(Stored entries)
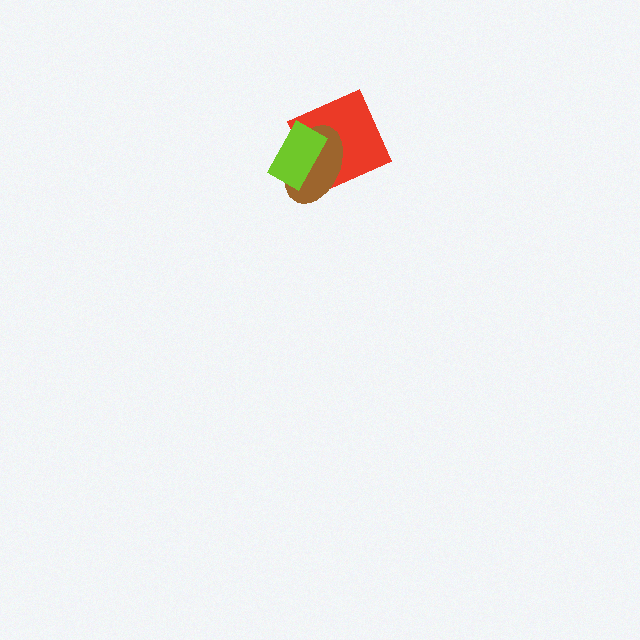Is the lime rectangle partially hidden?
No, no other shape covers it.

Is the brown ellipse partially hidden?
Yes, it is partially covered by another shape.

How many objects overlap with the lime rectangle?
2 objects overlap with the lime rectangle.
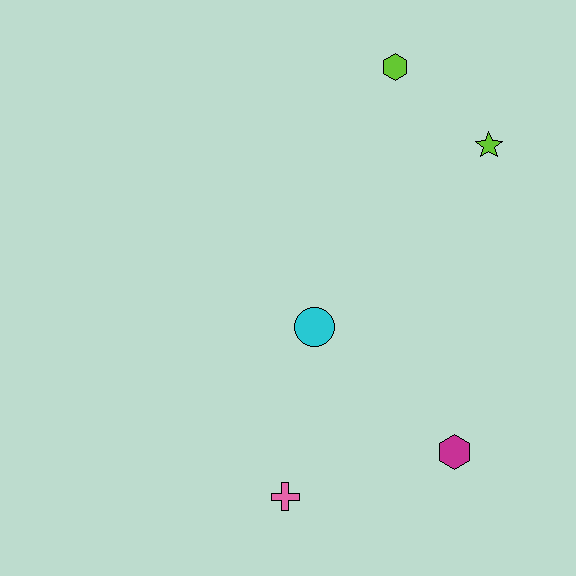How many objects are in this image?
There are 5 objects.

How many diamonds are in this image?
There are no diamonds.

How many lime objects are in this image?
There are 2 lime objects.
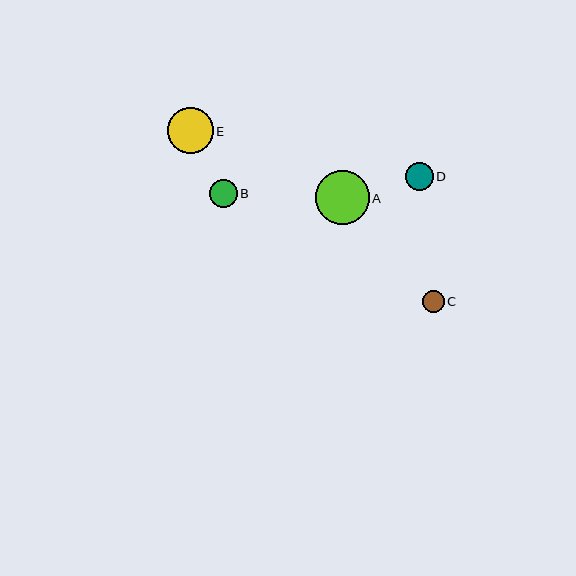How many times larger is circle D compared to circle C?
Circle D is approximately 1.3 times the size of circle C.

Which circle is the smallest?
Circle C is the smallest with a size of approximately 22 pixels.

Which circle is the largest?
Circle A is the largest with a size of approximately 54 pixels.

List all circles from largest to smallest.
From largest to smallest: A, E, B, D, C.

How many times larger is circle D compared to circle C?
Circle D is approximately 1.3 times the size of circle C.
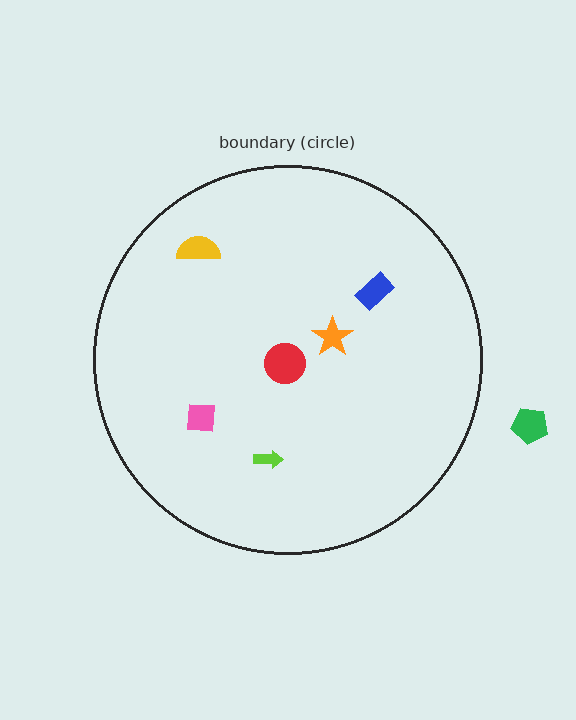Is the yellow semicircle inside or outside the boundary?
Inside.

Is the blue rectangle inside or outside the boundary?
Inside.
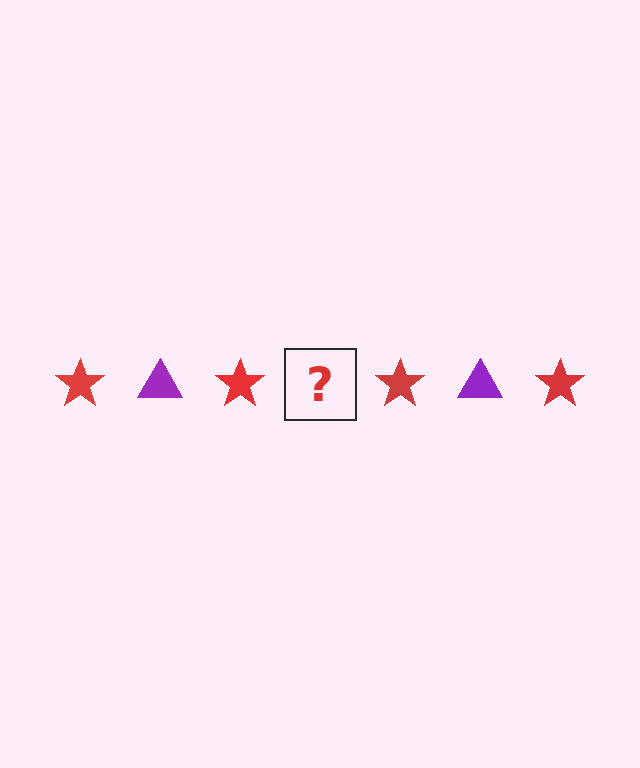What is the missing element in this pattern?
The missing element is a purple triangle.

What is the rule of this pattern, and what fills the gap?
The rule is that the pattern alternates between red star and purple triangle. The gap should be filled with a purple triangle.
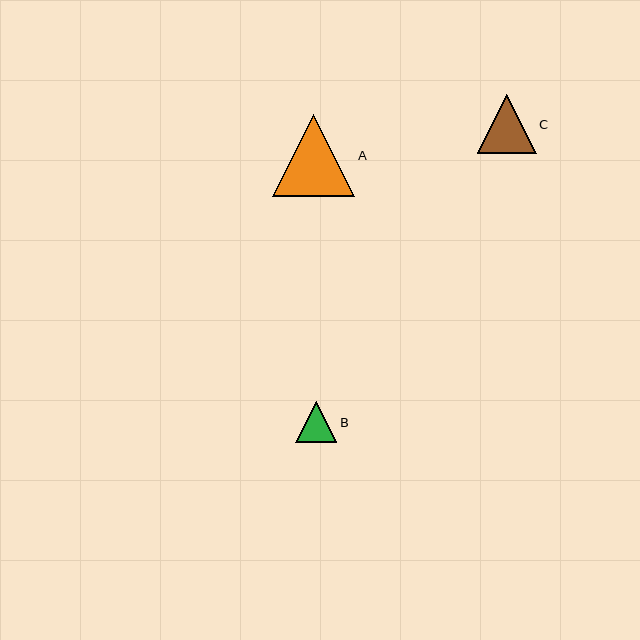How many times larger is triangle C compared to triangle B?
Triangle C is approximately 1.5 times the size of triangle B.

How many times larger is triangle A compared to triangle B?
Triangle A is approximately 2.0 times the size of triangle B.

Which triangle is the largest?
Triangle A is the largest with a size of approximately 82 pixels.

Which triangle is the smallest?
Triangle B is the smallest with a size of approximately 41 pixels.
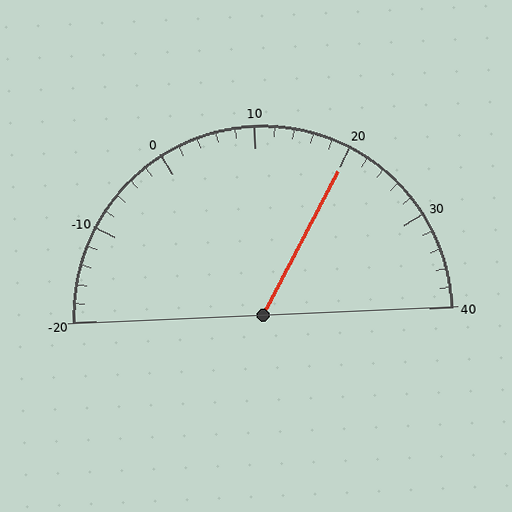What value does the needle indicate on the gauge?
The needle indicates approximately 20.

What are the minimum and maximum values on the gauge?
The gauge ranges from -20 to 40.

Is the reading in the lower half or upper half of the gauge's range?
The reading is in the upper half of the range (-20 to 40).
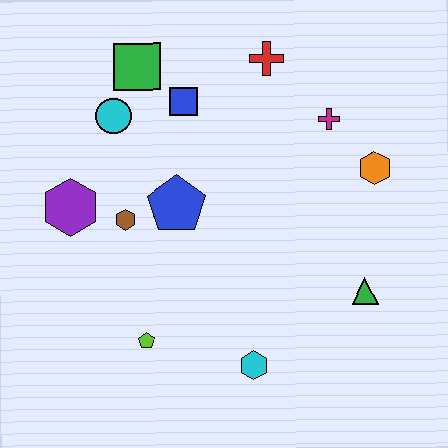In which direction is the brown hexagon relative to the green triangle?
The brown hexagon is to the left of the green triangle.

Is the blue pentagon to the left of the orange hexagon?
Yes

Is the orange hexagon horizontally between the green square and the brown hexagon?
No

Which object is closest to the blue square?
The green square is closest to the blue square.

## EXERCISE OBJECTIVE
Print the complete listing exactly as it stands, without its pictures.

## THE REPLY
Is the lime rectangle partially hidden?
No, no other shape covers it.

Is the brown ellipse partially hidden?
Yes, it is partially covered by another shape.

How many objects overlap with the lime rectangle?
2 objects overlap with the lime rectangle.
How many objects are in this image?
There are 5 objects.

How many diamonds are in this image?
There are no diamonds.

How many lime objects are in this image?
There are 2 lime objects.
How many times larger is circle D compared to circle C?
Circle D is approximately 1.3 times the size of circle C.

Which circle is the smallest?
Circle C is the smallest with a size of approximately 22 pixels.

Which circle is the largest?
Circle A is the largest with a size of approximately 54 pixels.

List all circles from largest to smallest.
From largest to smallest: A, E, B, D, C.

How many times larger is circle D compared to circle C?
Circle D is approximately 1.3 times the size of circle C.
Is the yellow semicircle inside or outside the boundary?
Inside.

Is the blue rectangle inside or outside the boundary?
Inside.
What is the missing element in this pattern?
The missing element is a purple triangle.

What is the rule of this pattern, and what fills the gap?
The rule is that the pattern alternates between red star and purple triangle. The gap should be filled with a purple triangle.
How many times larger is triangle C compared to triangle B?
Triangle C is approximately 1.5 times the size of triangle B.

How many times larger is triangle A compared to triangle B?
Triangle A is approximately 2.0 times the size of triangle B.

Which triangle is the largest?
Triangle A is the largest with a size of approximately 82 pixels.

Which triangle is the smallest?
Triangle B is the smallest with a size of approximately 41 pixels.
What value does the needle indicate on the gauge?
The needle indicates approximately 20.

What are the minimum and maximum values on the gauge?
The gauge ranges from -20 to 40.

Is the reading in the lower half or upper half of the gauge's range?
The reading is in the upper half of the range (-20 to 40).
In which direction is the brown hexagon relative to the green triangle?
The brown hexagon is to the left of the green triangle.

Is the blue pentagon to the left of the orange hexagon?
Yes

Is the orange hexagon horizontally between the green square and the brown hexagon?
No

Which object is closest to the blue square?
The green square is closest to the blue square.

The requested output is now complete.